| To be done |
Beginning with the line that holds "What is the spacing" and ending with the last line below, repeat each line exactly, leaving any pictures out.

Generated shape exercises
<<<<

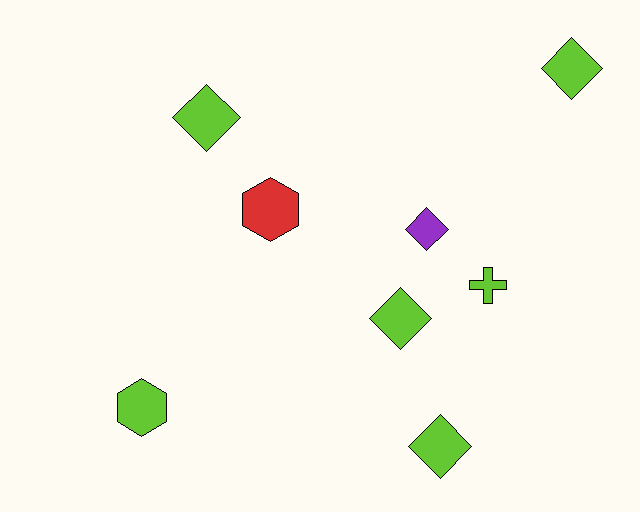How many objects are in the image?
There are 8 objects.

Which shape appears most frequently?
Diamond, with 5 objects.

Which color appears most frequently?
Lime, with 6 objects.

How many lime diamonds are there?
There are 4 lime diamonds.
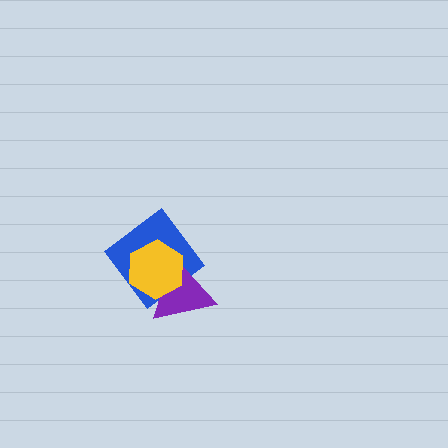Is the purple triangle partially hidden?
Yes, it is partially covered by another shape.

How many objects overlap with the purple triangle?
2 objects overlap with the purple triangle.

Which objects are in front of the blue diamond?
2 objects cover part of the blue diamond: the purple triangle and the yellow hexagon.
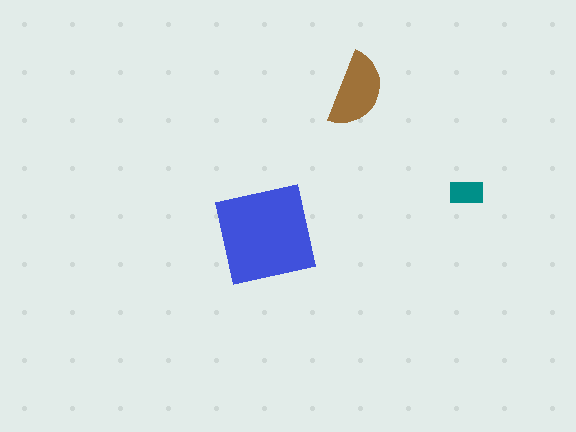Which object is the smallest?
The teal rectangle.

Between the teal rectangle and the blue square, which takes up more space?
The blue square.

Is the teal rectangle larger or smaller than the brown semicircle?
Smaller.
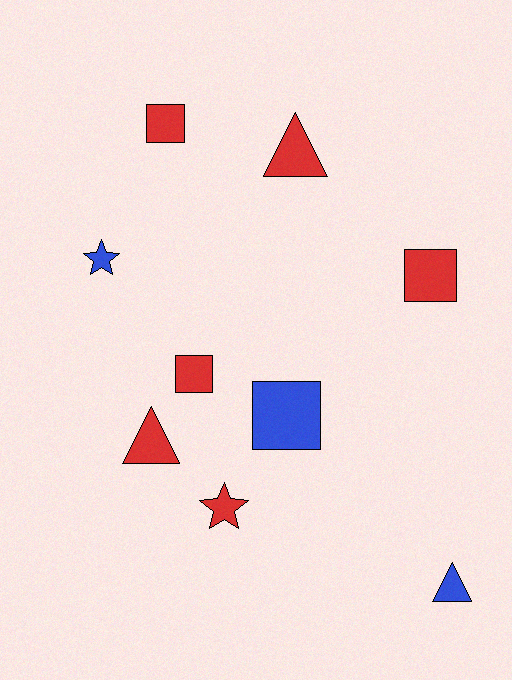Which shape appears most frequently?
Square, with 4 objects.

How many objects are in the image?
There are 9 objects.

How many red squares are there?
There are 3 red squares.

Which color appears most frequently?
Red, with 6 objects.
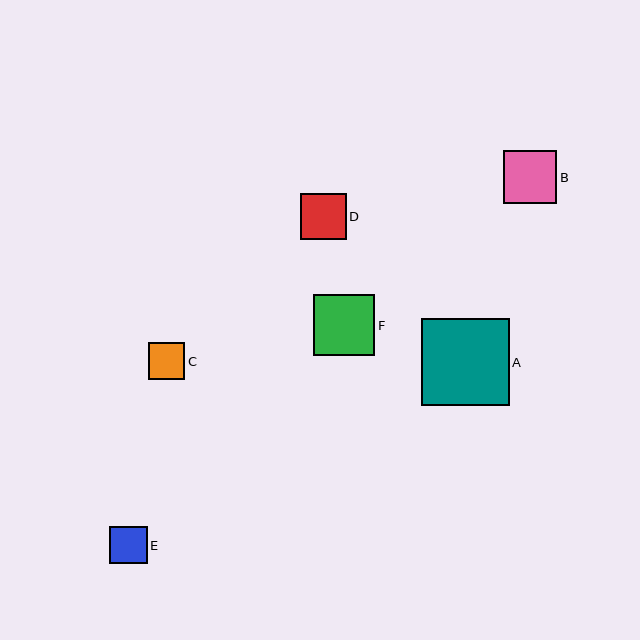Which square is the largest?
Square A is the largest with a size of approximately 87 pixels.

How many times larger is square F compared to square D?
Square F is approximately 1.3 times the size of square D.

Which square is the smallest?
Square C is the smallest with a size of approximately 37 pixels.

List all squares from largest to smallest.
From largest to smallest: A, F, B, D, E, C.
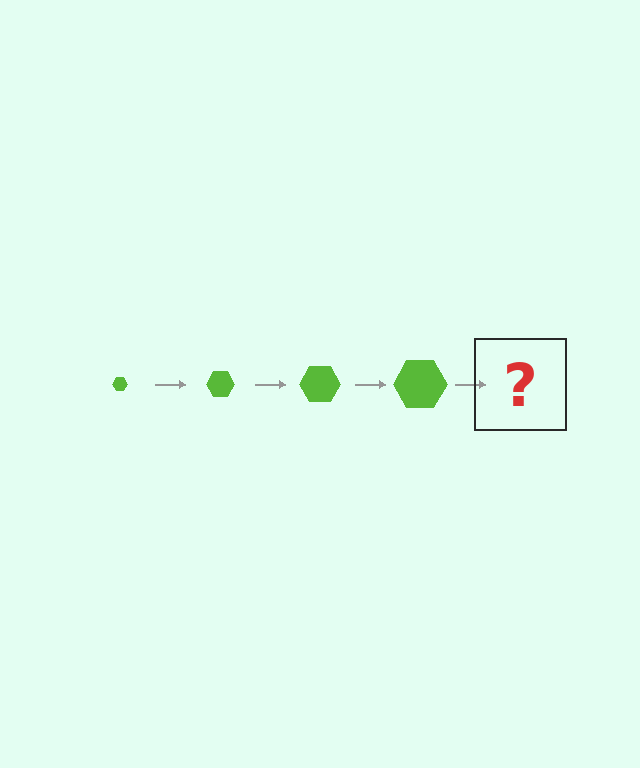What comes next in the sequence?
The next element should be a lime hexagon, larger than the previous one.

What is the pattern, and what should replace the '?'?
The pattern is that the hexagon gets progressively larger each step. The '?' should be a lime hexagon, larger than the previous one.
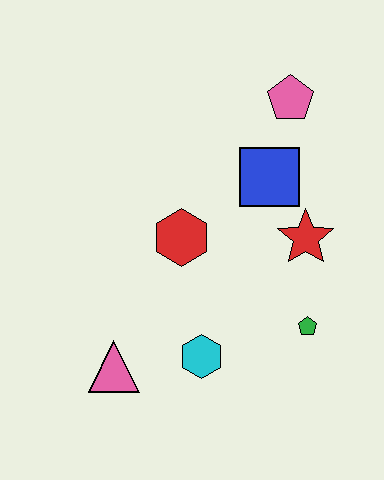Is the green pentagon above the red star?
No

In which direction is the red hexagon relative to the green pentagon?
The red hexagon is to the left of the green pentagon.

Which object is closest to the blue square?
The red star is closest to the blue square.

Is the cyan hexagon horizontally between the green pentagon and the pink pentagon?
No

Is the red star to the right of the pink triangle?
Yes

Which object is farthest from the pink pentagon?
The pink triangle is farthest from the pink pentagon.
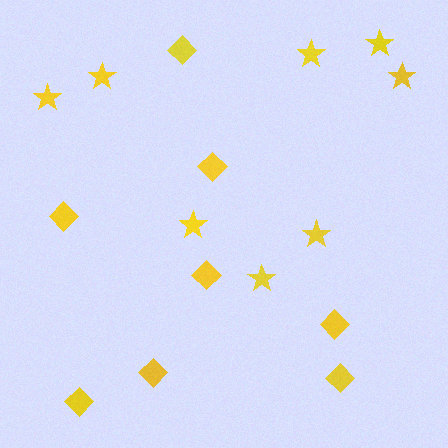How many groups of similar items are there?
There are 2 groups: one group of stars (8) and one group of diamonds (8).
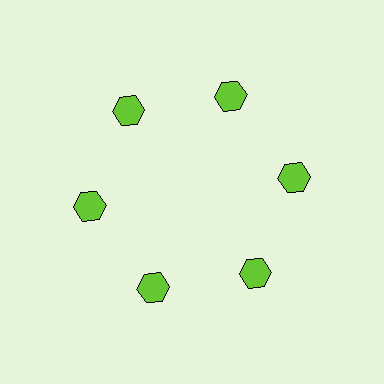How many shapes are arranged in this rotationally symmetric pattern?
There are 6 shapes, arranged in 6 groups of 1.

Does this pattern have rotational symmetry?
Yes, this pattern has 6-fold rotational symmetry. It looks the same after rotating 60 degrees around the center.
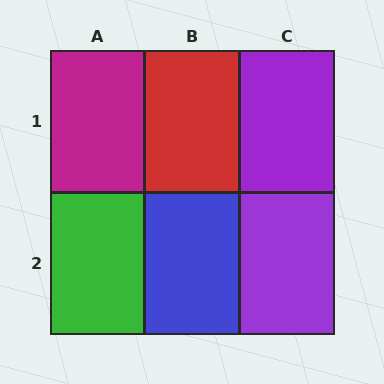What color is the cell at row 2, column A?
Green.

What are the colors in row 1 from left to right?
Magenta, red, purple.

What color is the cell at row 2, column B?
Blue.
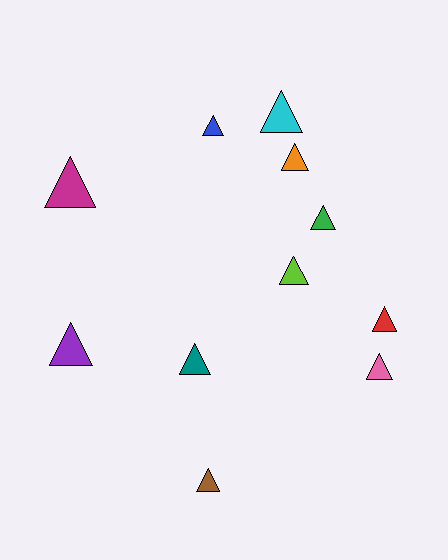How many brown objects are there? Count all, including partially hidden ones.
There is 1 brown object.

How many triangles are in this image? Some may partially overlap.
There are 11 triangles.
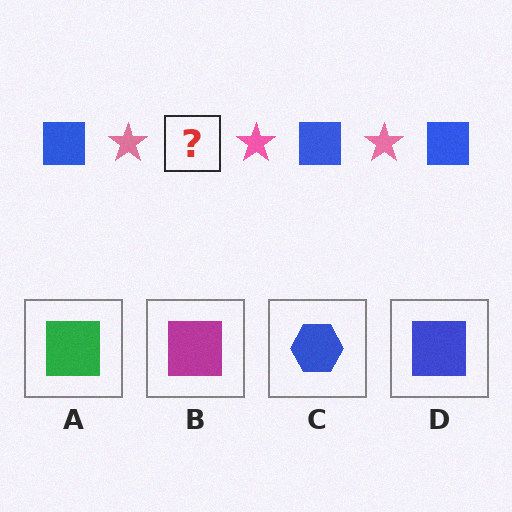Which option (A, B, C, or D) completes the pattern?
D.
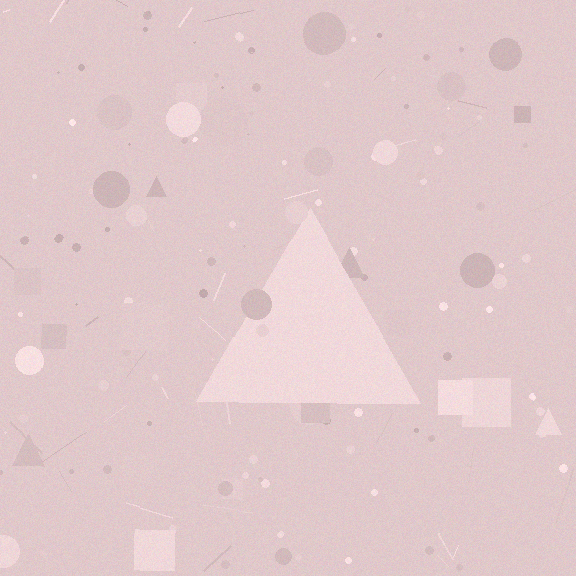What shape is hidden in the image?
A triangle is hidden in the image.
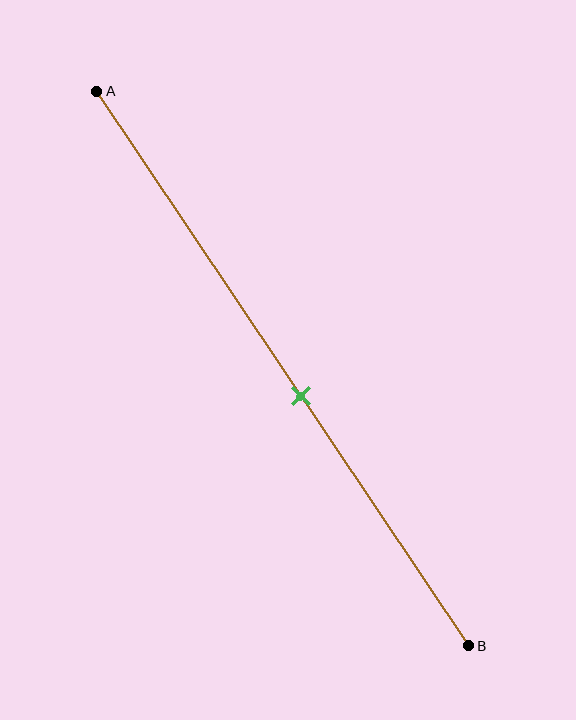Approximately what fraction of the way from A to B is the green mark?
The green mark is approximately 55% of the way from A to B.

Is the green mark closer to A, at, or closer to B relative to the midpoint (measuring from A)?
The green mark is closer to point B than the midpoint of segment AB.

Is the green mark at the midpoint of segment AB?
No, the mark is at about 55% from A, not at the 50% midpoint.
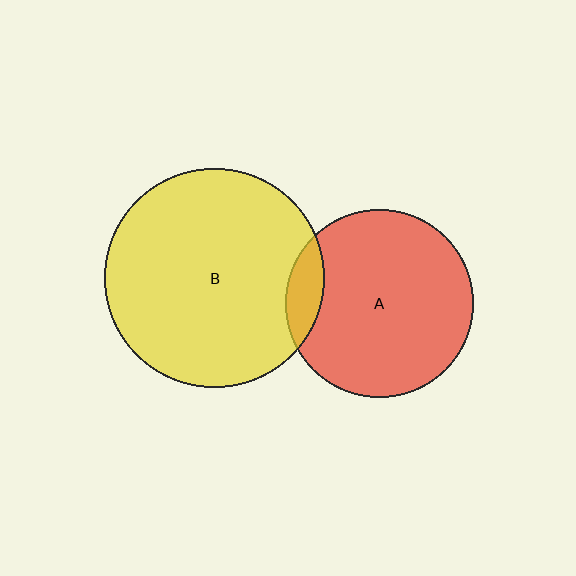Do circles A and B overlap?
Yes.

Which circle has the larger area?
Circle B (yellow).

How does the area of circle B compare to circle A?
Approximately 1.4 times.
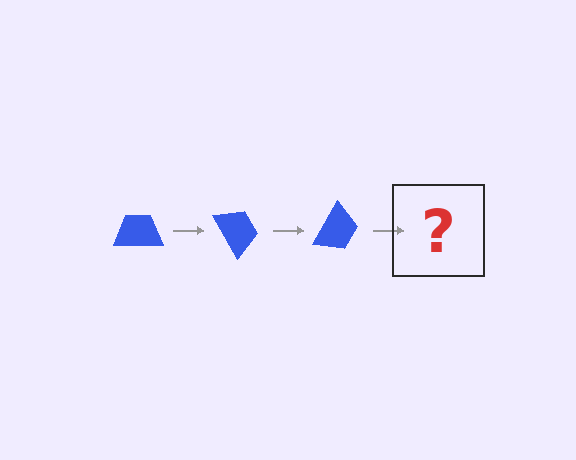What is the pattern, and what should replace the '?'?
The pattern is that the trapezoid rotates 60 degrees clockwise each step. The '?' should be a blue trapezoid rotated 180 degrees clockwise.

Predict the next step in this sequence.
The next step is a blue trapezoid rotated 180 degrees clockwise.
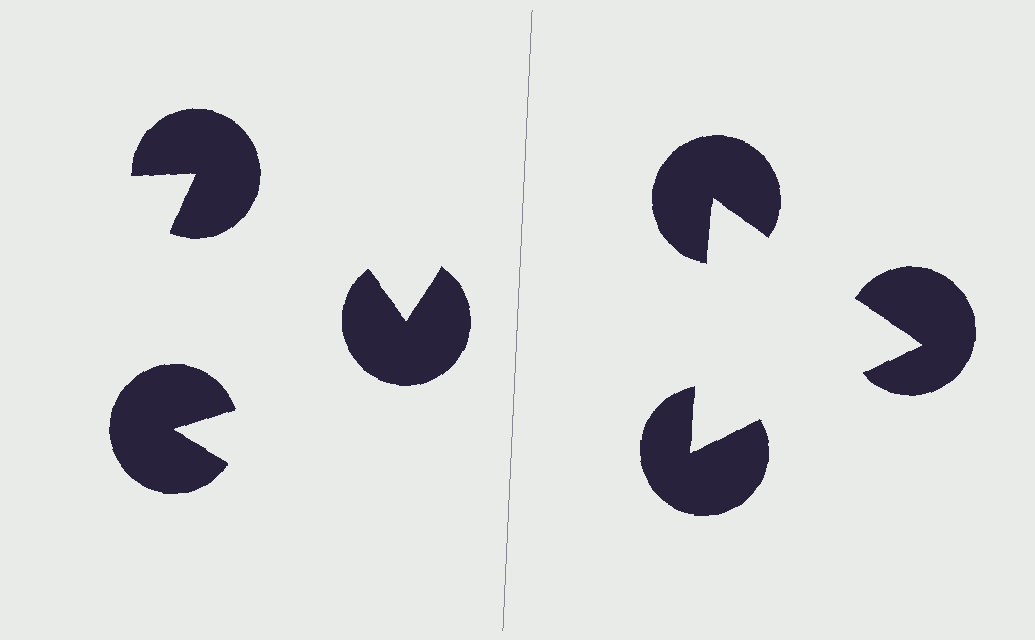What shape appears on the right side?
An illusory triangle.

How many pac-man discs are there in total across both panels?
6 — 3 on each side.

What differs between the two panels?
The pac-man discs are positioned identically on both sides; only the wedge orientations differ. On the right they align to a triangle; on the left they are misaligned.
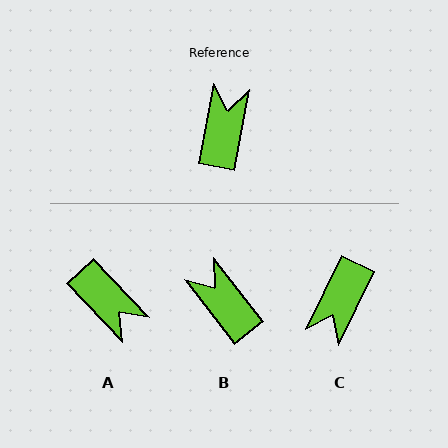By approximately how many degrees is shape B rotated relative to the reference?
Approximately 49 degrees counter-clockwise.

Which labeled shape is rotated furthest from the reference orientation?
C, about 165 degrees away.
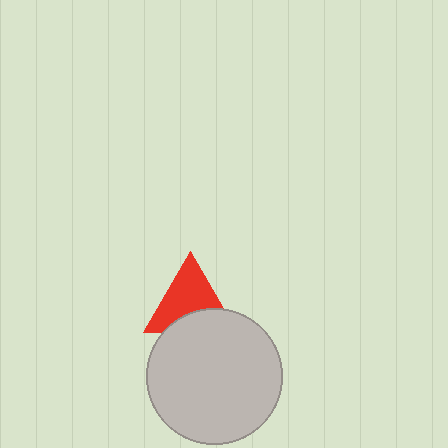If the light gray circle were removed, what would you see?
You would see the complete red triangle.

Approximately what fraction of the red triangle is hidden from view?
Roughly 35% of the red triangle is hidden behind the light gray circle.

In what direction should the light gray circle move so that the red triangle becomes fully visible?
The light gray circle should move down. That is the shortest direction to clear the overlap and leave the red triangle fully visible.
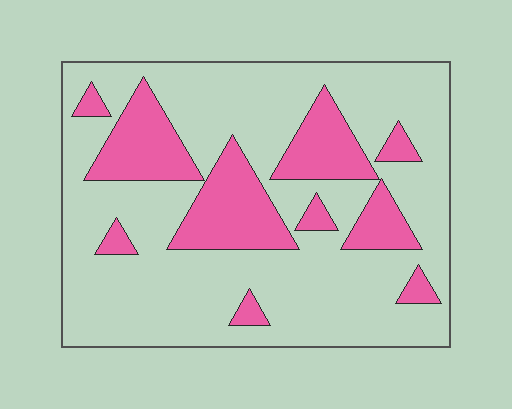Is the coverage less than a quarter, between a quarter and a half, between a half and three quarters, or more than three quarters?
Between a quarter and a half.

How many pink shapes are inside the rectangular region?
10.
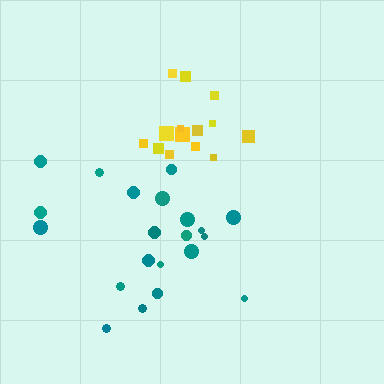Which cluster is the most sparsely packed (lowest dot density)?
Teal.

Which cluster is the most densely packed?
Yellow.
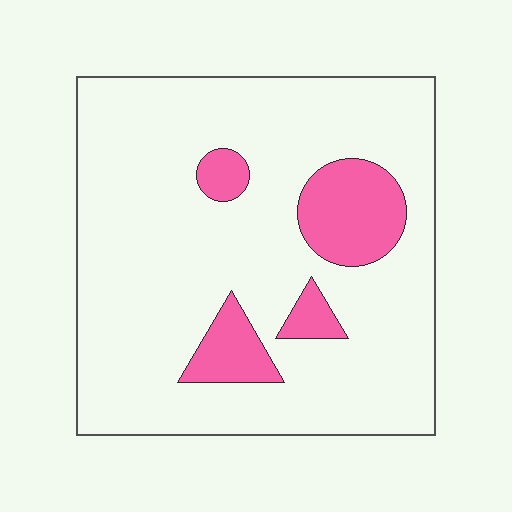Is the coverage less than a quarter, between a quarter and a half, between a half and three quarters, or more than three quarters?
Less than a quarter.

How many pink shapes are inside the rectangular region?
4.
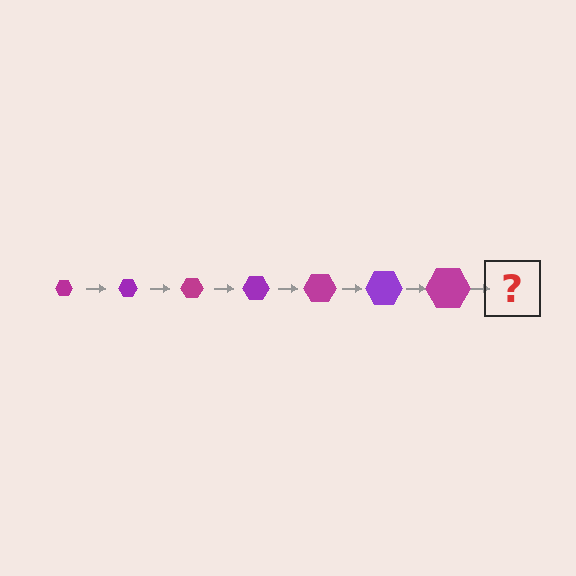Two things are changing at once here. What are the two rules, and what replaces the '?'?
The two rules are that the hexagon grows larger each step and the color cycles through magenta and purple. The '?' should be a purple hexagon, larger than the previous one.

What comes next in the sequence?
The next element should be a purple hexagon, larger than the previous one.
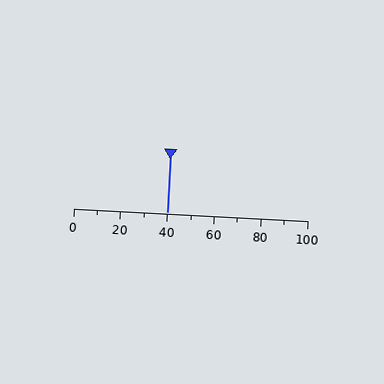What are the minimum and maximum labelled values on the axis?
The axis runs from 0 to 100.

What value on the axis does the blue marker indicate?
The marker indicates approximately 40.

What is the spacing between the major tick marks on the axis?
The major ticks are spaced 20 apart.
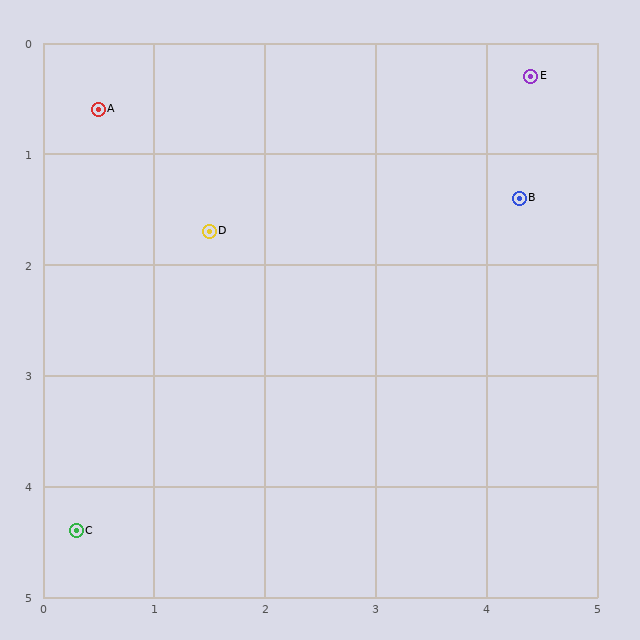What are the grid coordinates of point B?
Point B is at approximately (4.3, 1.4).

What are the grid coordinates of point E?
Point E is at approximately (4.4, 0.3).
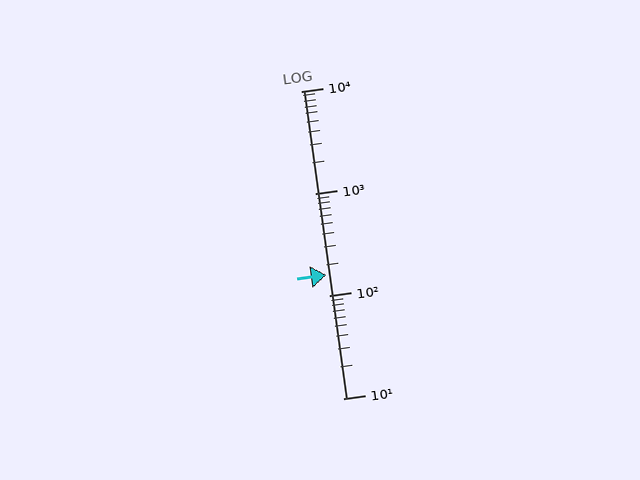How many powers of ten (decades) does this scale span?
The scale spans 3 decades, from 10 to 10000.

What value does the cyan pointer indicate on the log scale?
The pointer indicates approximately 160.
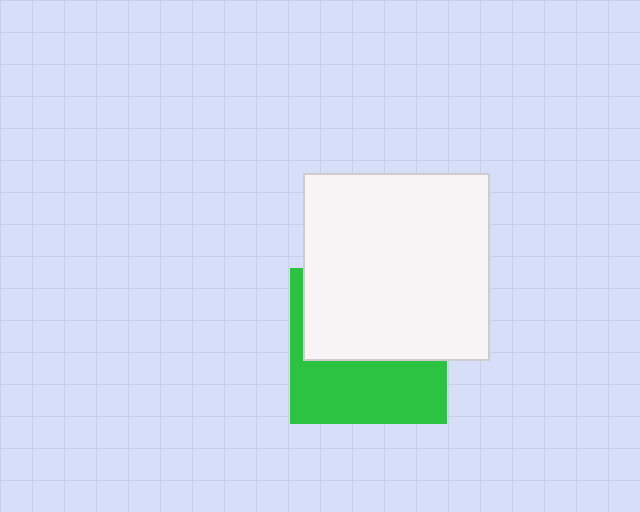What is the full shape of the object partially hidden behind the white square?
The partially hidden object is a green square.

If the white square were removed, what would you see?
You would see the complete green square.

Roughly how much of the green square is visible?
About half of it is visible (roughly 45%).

>>>>

| Written solution |
What is the spacing between the major tick marks on the axis?
The major ticks are spaced 20 apart.
What are the grid coordinates of point B?
Point B is at approximately (4.3, 1.4).

What are the grid coordinates of point E?
Point E is at approximately (4.4, 0.3).
How many powers of ten (decades) does this scale span?
The scale spans 3 decades, from 10 to 10000.

What value does the cyan pointer indicate on the log scale?
The pointer indicates approximately 160.
What is the full shape of the object partially hidden behind the white square?
The partially hidden object is a green square.

If the white square were removed, what would you see?
You would see the complete green square.

Roughly how much of the green square is visible?
About half of it is visible (roughly 45%).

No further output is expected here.